__Extracted data__

######

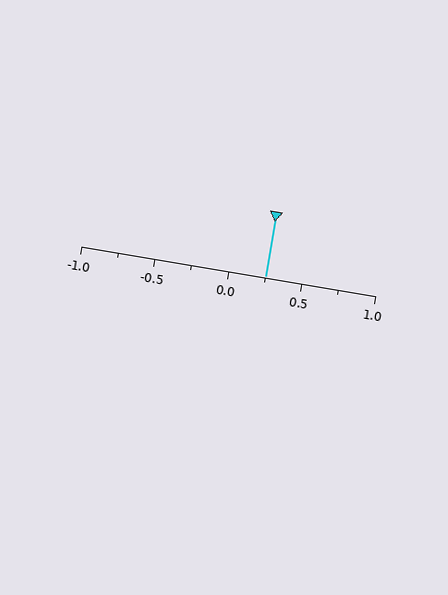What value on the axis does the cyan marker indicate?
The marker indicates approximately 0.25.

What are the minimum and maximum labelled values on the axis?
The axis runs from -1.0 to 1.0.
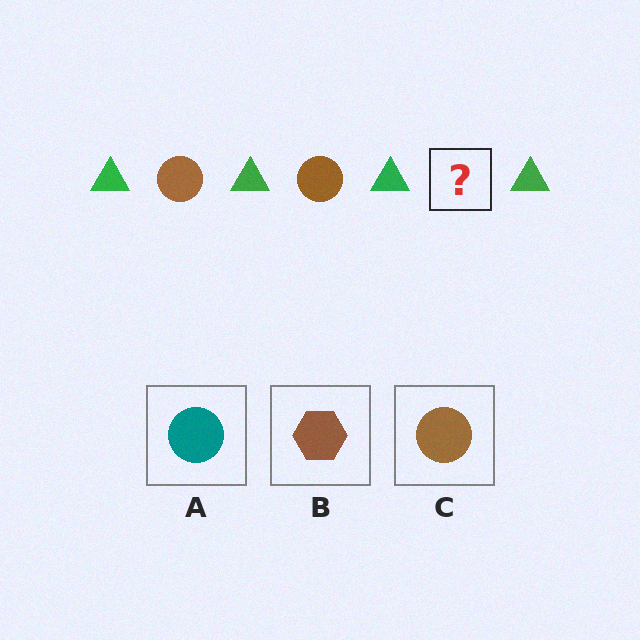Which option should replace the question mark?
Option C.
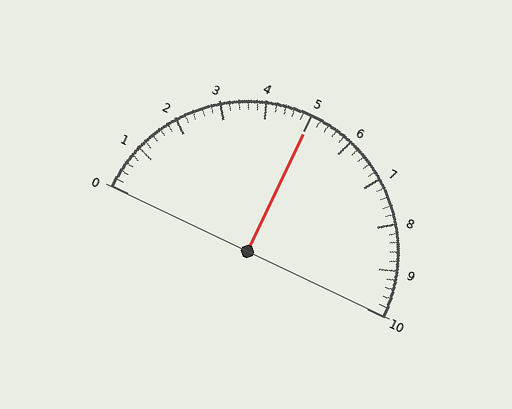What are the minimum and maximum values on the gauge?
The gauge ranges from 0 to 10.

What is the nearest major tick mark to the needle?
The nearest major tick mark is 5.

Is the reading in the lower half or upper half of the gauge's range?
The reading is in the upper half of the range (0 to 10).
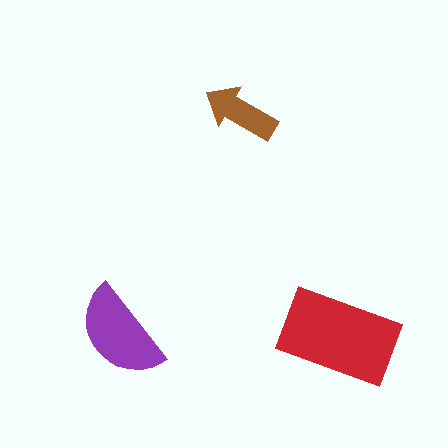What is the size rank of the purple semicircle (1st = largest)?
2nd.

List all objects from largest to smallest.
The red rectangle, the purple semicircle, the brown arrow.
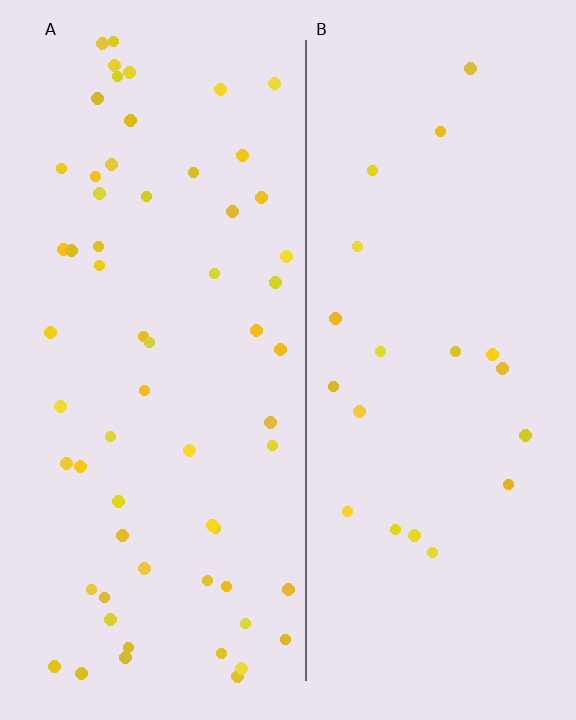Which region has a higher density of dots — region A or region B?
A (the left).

######

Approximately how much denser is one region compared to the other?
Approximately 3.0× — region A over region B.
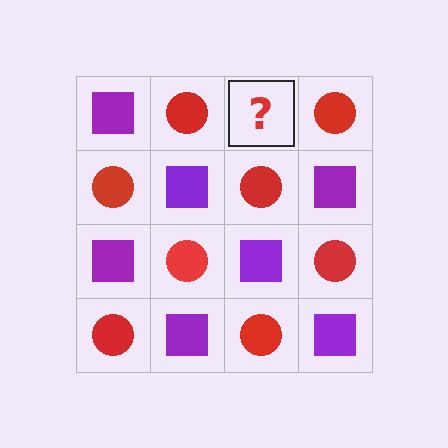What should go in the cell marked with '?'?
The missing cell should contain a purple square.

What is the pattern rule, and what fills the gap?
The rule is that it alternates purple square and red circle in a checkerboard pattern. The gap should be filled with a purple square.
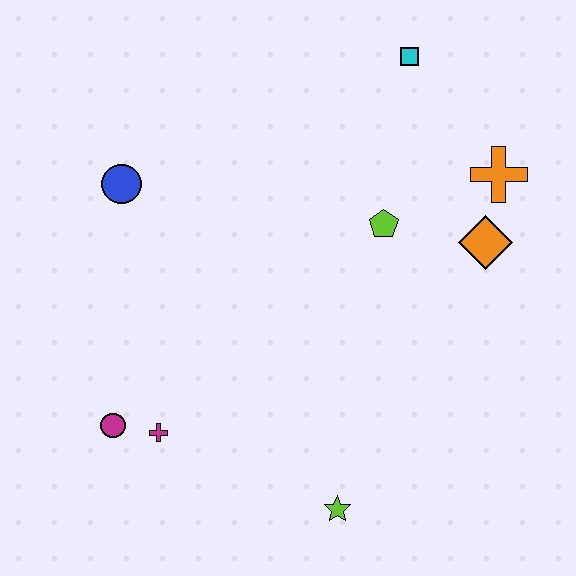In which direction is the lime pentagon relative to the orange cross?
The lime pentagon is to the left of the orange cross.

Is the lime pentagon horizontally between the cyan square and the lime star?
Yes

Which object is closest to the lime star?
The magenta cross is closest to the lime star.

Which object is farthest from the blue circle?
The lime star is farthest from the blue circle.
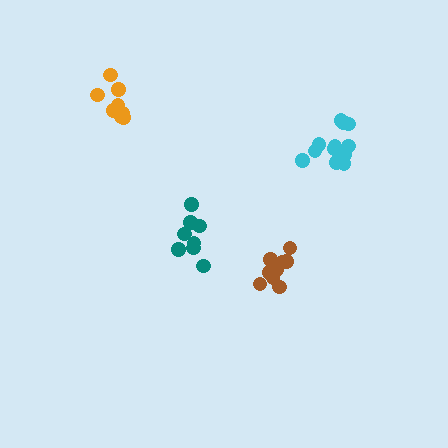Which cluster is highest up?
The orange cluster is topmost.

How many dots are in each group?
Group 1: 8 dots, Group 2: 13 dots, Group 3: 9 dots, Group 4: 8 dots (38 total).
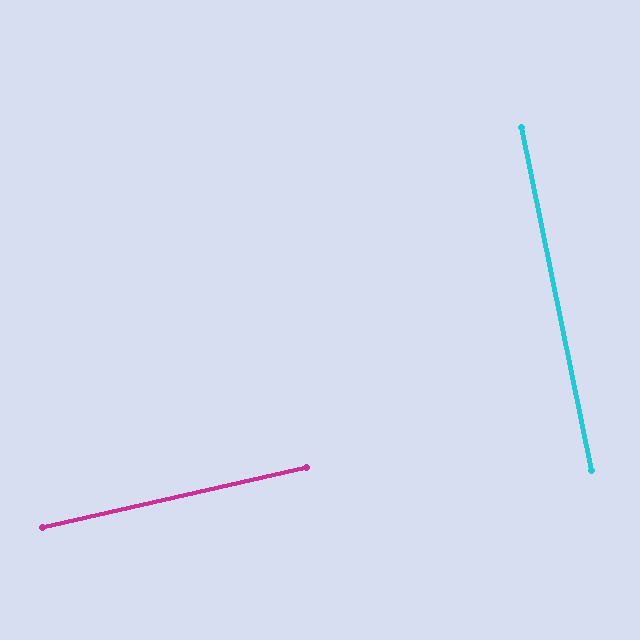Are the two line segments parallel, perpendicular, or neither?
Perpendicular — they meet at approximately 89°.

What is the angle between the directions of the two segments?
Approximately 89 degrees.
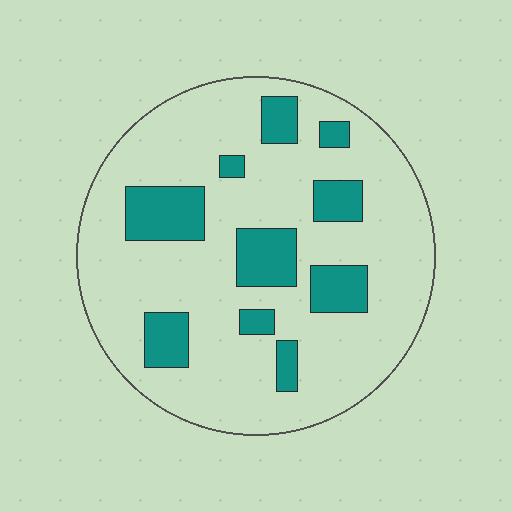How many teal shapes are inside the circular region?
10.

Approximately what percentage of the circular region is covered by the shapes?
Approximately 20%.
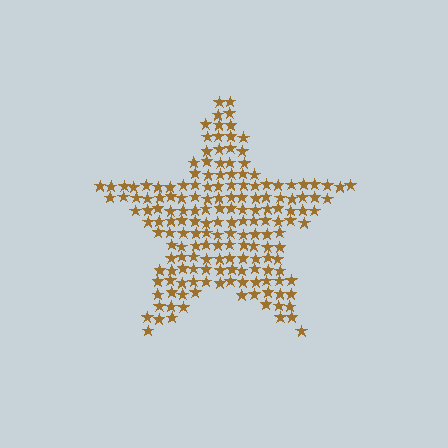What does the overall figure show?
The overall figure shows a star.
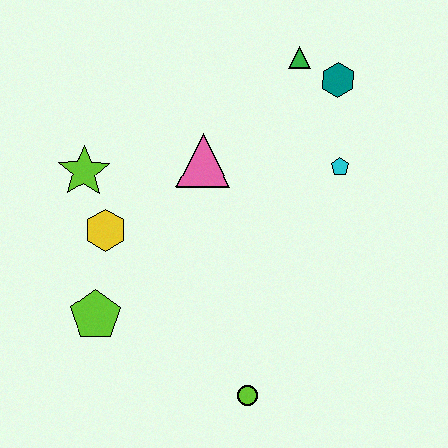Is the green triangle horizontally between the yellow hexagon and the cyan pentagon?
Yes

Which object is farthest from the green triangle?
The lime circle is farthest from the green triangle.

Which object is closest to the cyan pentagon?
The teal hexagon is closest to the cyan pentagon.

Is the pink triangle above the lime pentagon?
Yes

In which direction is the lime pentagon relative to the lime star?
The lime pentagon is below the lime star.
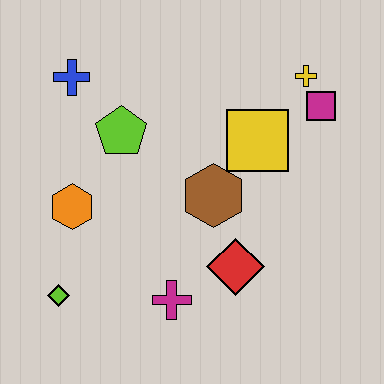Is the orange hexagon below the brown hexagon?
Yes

######

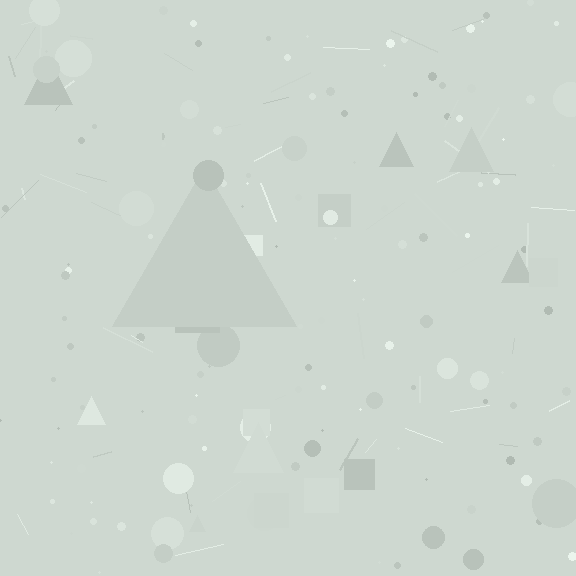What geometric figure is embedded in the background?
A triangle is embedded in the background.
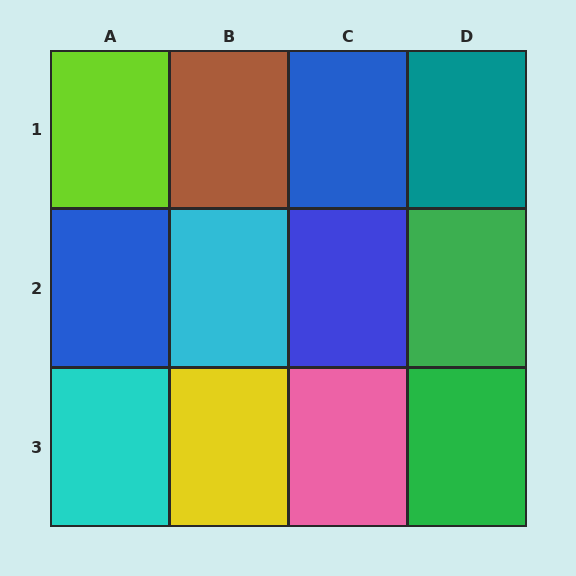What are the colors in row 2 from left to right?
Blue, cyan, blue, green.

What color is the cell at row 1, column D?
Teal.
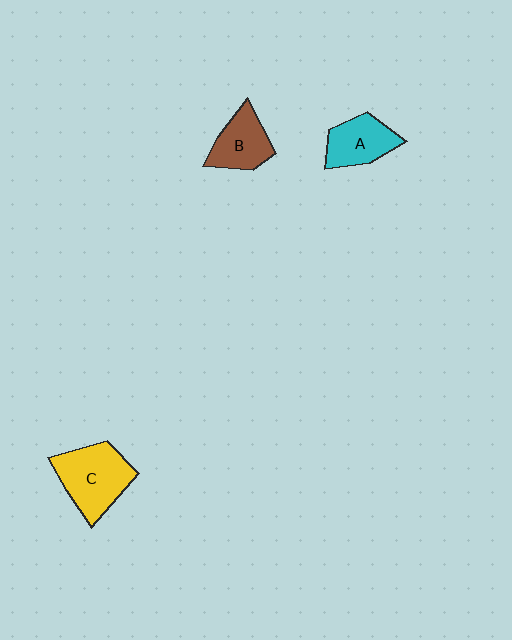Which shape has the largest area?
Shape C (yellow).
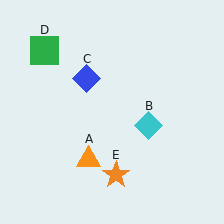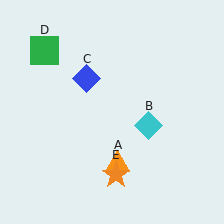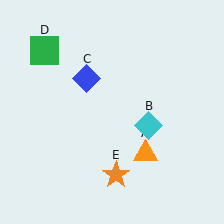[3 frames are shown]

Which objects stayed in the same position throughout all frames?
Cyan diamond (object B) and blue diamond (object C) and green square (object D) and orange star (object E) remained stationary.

######

__Problem__
Only the lines from the one with "What are the colors" through the one with "[3 frames are shown]" belong in your copy; retype them exactly and drop any pictures.

__Answer to this exercise__
What are the colors in row 2 from left to right?
Blue, cyan, blue, green.

What color is the cell at row 1, column D?
Teal.
Which shape has the largest area?
Shape C (yellow).
[3 frames are shown]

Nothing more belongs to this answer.